:: Exercise aim ::
Word for word, print each line of the listing below; pictures stay out.

:: Task material ::
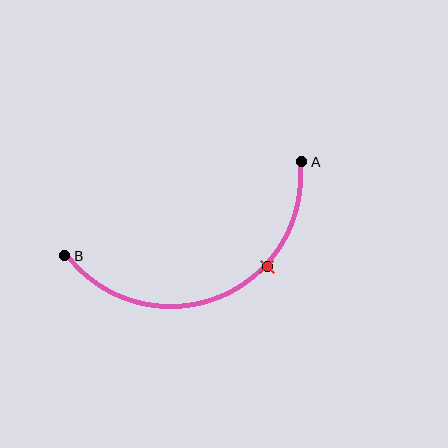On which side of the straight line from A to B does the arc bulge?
The arc bulges below the straight line connecting A and B.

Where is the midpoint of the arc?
The arc midpoint is the point on the curve farthest from the straight line joining A and B. It sits below that line.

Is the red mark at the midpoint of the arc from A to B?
No. The red mark lies on the arc but is closer to endpoint A. The arc midpoint would be at the point on the curve equidistant along the arc from both A and B.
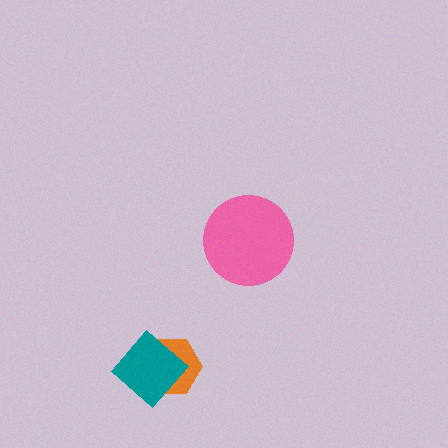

:: Solution to this problem ::
On which side of the straight line from A to B does the arc bulge?
The arc bulges below the straight line connecting A and B.

Where is the midpoint of the arc?
The arc midpoint is the point on the curve farthest from the straight line joining A and B. It sits below that line.

Is the red mark at the midpoint of the arc from A to B?
No. The red mark lies on the arc but is closer to endpoint A. The arc midpoint would be at the point on the curve equidistant along the arc from both A and B.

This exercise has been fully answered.